- **Task to complete**: Exactly repeat the lines starting at the one that holds "What shape is on top of the purple cross?" and ending at the one that holds "What position from". Both end lines count; leave out everything else.

- **Listing**:

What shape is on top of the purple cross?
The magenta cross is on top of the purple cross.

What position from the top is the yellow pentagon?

...

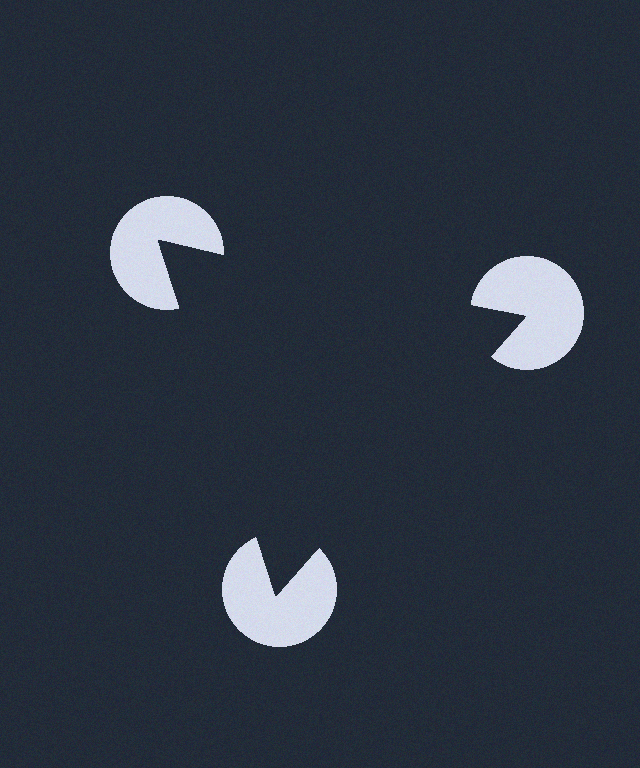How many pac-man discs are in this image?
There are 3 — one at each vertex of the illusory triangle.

- **Output below**:
What shape is on top of the purple cross?
The magenta cross is on top of the purple cross.

What position from the top is the yellow pentagon?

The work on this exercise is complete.